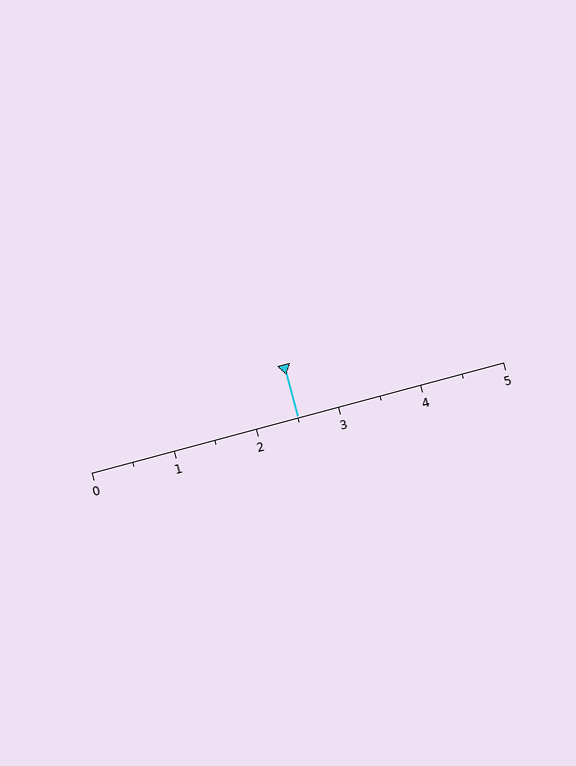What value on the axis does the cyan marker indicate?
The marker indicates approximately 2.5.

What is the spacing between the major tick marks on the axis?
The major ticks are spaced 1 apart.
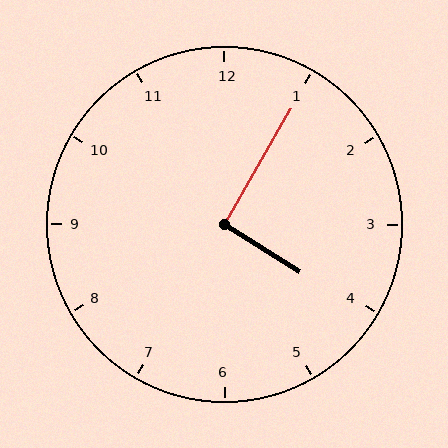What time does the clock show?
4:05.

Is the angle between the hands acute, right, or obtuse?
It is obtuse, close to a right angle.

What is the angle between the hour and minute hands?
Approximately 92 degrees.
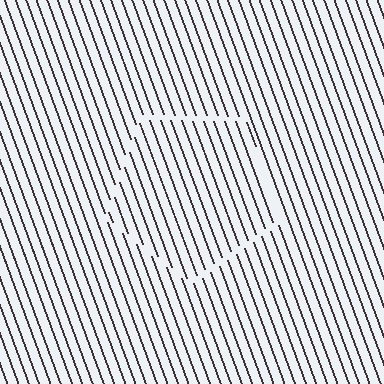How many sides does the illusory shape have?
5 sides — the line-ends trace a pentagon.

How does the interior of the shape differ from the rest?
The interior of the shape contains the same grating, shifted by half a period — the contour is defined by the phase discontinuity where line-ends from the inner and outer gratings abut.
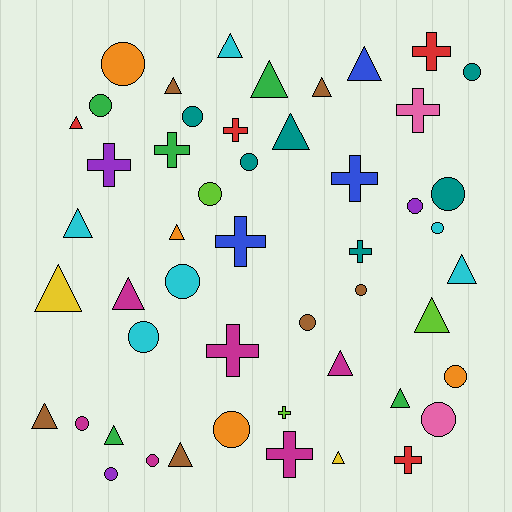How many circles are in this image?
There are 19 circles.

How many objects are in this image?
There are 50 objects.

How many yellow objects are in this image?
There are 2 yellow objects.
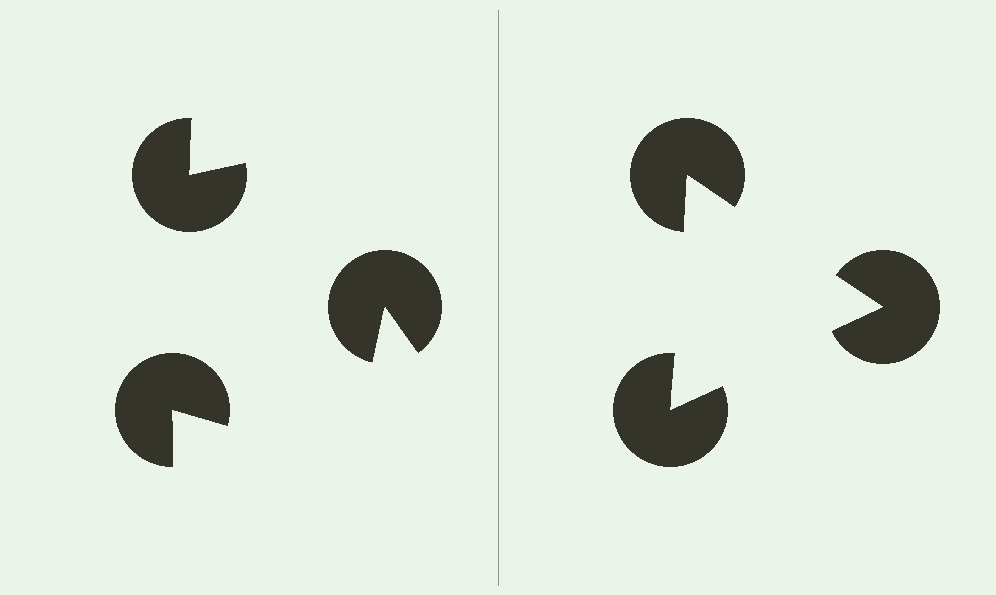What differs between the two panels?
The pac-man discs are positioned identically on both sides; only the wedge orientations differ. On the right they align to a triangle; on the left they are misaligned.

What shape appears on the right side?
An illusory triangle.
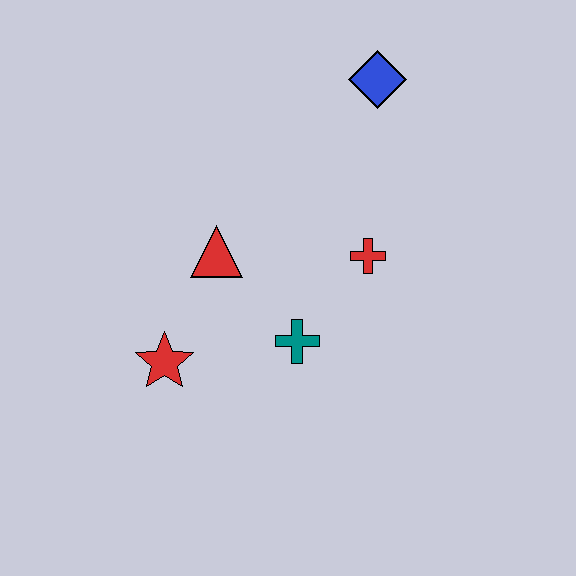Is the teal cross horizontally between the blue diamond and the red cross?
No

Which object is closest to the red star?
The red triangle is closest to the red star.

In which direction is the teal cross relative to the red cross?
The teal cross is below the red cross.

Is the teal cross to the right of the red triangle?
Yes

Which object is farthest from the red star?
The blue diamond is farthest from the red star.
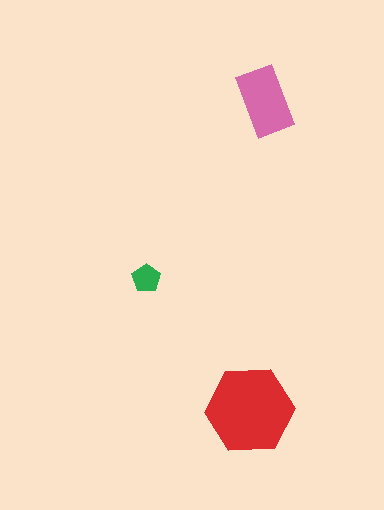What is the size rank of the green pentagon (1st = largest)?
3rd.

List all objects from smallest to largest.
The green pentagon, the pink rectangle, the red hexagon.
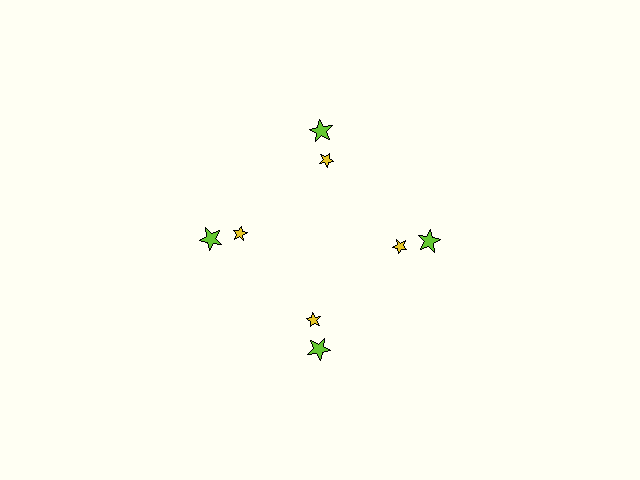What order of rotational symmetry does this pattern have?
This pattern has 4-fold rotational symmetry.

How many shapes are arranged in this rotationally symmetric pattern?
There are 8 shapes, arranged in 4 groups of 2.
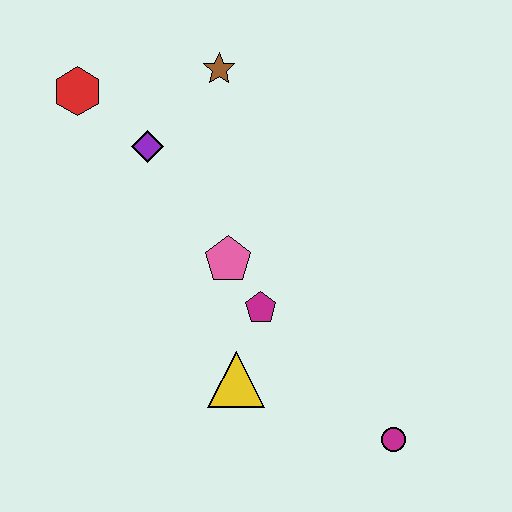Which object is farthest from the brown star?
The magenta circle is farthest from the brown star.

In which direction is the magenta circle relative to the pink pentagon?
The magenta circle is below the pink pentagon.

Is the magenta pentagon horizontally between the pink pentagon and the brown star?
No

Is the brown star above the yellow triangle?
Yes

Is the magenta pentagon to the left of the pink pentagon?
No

= = =

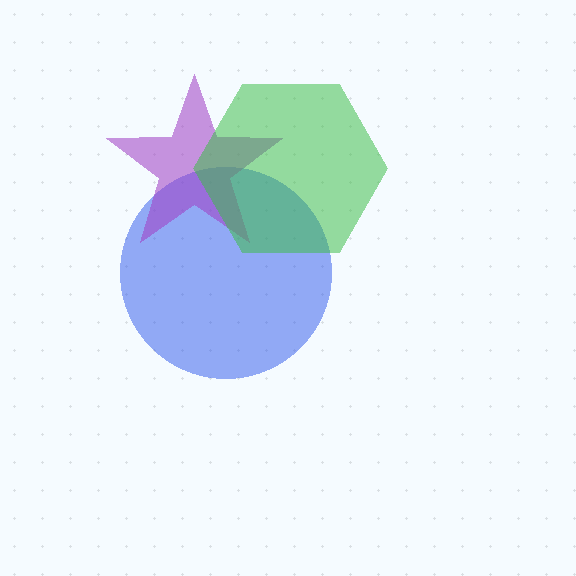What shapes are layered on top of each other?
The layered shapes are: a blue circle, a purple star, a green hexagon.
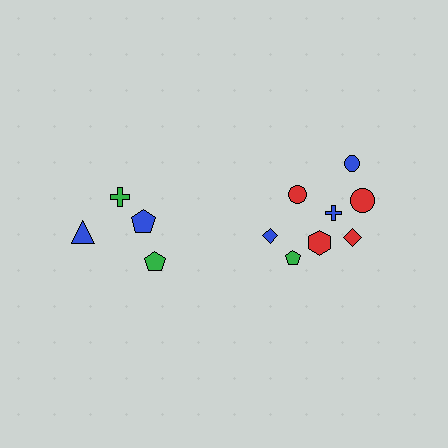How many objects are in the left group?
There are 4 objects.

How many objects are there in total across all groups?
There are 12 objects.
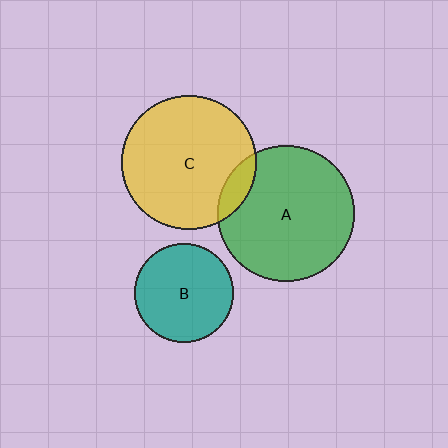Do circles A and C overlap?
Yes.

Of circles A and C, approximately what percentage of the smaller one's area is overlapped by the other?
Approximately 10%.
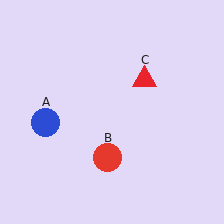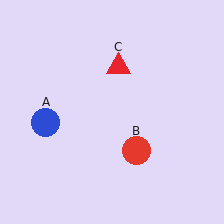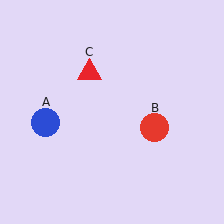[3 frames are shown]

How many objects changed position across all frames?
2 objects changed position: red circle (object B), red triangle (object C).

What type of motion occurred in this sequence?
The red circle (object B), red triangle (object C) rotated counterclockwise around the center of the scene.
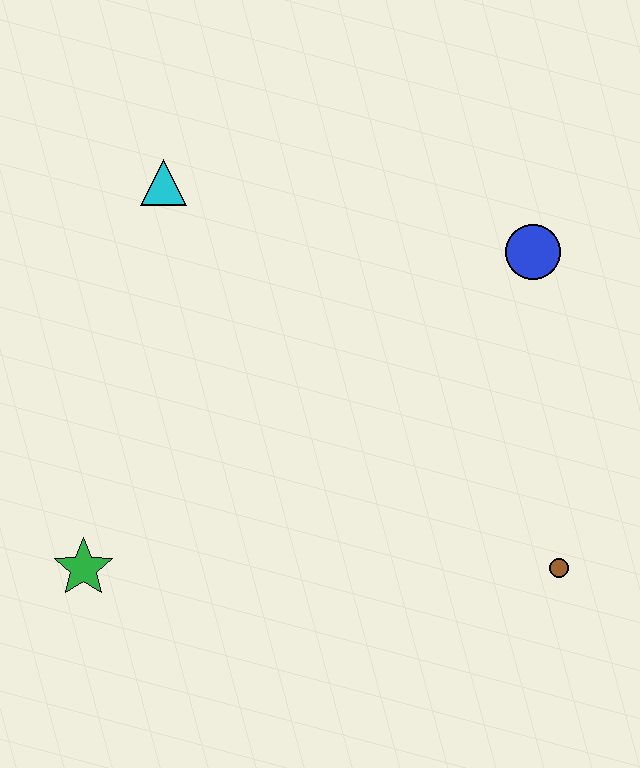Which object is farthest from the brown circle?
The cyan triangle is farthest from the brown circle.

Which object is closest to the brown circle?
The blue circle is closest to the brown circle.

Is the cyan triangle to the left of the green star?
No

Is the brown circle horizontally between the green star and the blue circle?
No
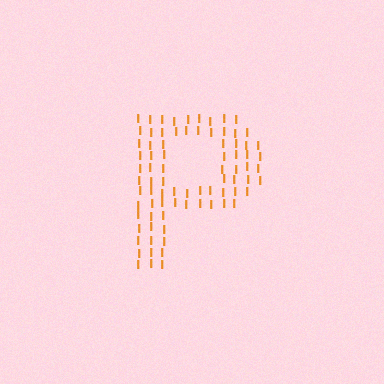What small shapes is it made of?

= = =

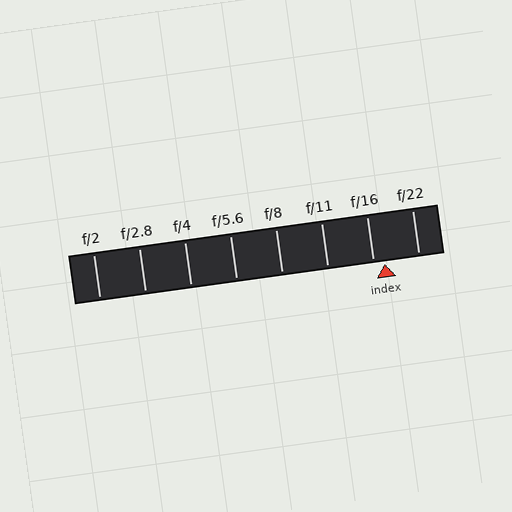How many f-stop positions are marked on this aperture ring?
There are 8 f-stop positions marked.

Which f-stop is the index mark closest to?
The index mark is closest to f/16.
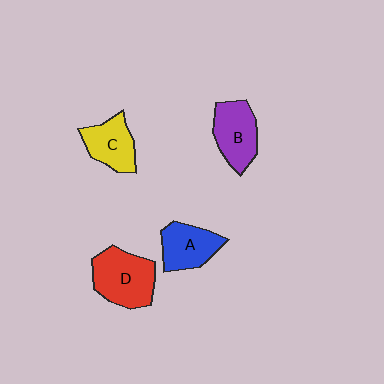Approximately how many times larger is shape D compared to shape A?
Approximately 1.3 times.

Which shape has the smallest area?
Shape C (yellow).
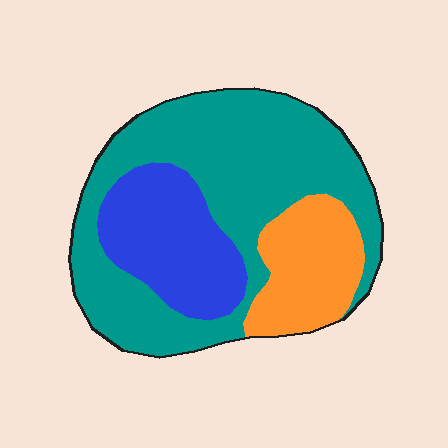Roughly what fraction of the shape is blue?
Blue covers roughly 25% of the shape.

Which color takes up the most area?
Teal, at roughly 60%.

= = =

• _WHAT NEEDS TO BE DONE_:
Exactly the lines starting at the line containing "[3 frames are shown]" and ending at the line containing "What small shapes is it made of?" should be transcribed, both included; omit the pictures.

• _TASK ANSWER_:
[3 frames are shown]

How many objects changed position across all frames?
2 objects changed position: red circle (object B), red triangle (object C).

What type of motion occurred in this sequence?
The red circle (object B), red triangle (object C) rotated counterclockwise around the center of the scene.
Which object is farthest from the brown circle?
The cyan triangle is farthest from the brown circle.

Which object is closest to the brown circle?
The blue circle is closest to the brown circle.

Is the cyan triangle to the left of the green star?
No

Is the brown circle horizontally between the green star and the blue circle?
No
What small shapes is it made of?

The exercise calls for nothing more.